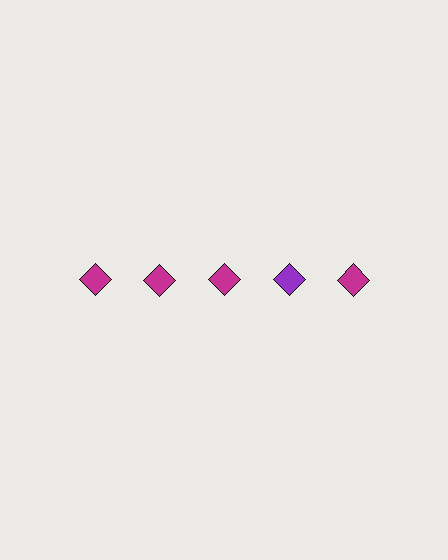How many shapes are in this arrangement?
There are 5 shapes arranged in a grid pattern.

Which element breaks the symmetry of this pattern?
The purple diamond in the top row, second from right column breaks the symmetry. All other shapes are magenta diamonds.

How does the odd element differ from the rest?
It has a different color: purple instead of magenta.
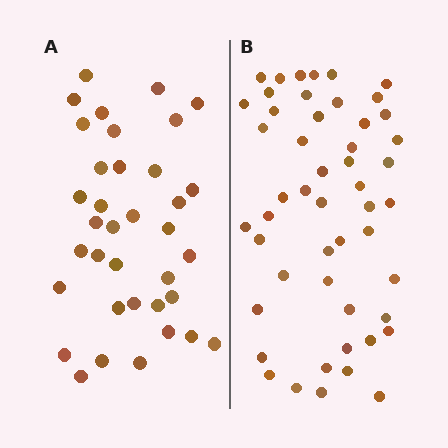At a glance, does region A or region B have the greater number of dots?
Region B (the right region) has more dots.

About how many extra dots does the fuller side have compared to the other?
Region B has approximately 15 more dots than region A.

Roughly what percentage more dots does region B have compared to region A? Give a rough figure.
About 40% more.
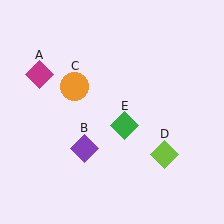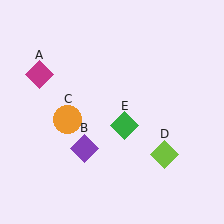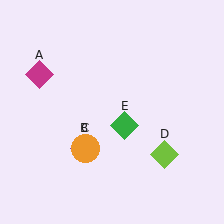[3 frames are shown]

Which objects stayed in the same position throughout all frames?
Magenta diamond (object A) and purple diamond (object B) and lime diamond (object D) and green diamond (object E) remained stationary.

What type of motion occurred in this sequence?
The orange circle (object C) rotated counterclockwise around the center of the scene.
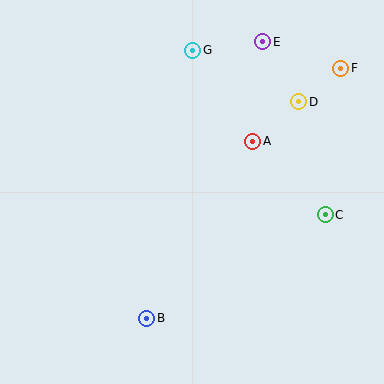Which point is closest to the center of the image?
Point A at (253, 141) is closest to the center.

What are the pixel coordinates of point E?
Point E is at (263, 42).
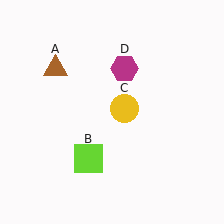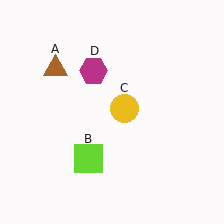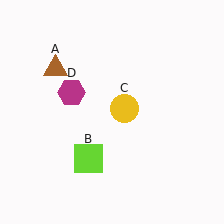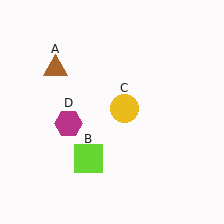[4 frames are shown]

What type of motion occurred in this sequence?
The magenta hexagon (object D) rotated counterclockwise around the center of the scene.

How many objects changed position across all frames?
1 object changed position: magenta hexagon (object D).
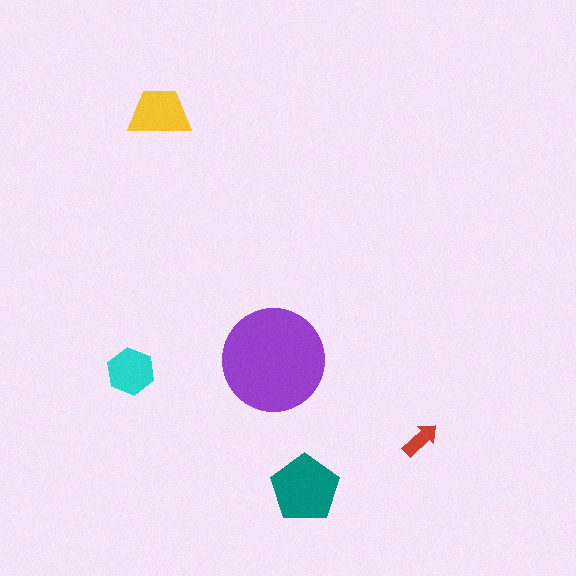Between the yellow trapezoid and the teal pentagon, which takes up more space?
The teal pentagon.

- THE REQUEST
Will you repeat the material above, but only from the line containing "Which element breaks" through its last line, exactly and without the pictures?

- FINISHED EXERCISE
Which element breaks the symmetry of this pattern?
The purple diamond in the top row, second from right column breaks the symmetry. All other shapes are magenta diamonds.

How does the odd element differ from the rest?
It has a different color: purple instead of magenta.
At a glance, does region A or region B have the greater number of dots?
Region B (the right region) has more dots.

About how many extra dots does the fuller side have compared to the other?
Region B has approximately 15 more dots than region A.

Roughly what percentage more dots does region B have compared to region A? Give a rough figure.
About 40% more.
[3 frames are shown]

Which objects stayed in the same position throughout all frames?
Magenta diamond (object A) and purple diamond (object B) and lime diamond (object D) and green diamond (object E) remained stationary.

What type of motion occurred in this sequence?
The orange circle (object C) rotated counterclockwise around the center of the scene.
Which point is closest to the center of the image?
Point A at (253, 141) is closest to the center.

What are the pixel coordinates of point E?
Point E is at (263, 42).
[4 frames are shown]

What type of motion occurred in this sequence?
The magenta hexagon (object D) rotated counterclockwise around the center of the scene.

How many objects changed position across all frames?
1 object changed position: magenta hexagon (object D).
Between the yellow trapezoid and the teal pentagon, which takes up more space?
The teal pentagon.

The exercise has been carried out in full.